> TASK OBJECTIVE
Your job is to retype all of the data word for word, leaving every image out.

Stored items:
• • •

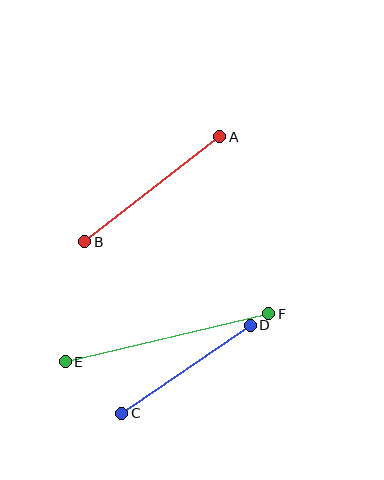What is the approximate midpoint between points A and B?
The midpoint is at approximately (152, 189) pixels.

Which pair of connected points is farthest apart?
Points E and F are farthest apart.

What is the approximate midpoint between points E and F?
The midpoint is at approximately (167, 338) pixels.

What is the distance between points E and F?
The distance is approximately 209 pixels.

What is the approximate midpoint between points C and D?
The midpoint is at approximately (186, 369) pixels.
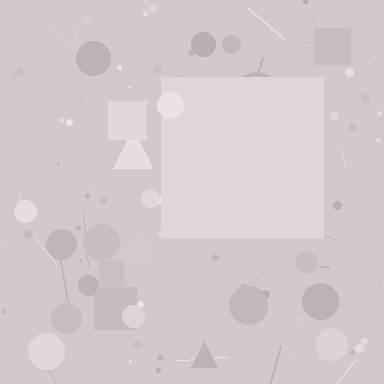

• • •

> FULL SOLUTION
What is the approximate midpoint between points A and B?
The midpoint is at approximately (152, 189) pixels.

Which pair of connected points is farthest apart?
Points E and F are farthest apart.

What is the approximate midpoint between points E and F?
The midpoint is at approximately (167, 338) pixels.

What is the distance between points E and F?
The distance is approximately 209 pixels.

What is the approximate midpoint between points C and D?
The midpoint is at approximately (186, 369) pixels.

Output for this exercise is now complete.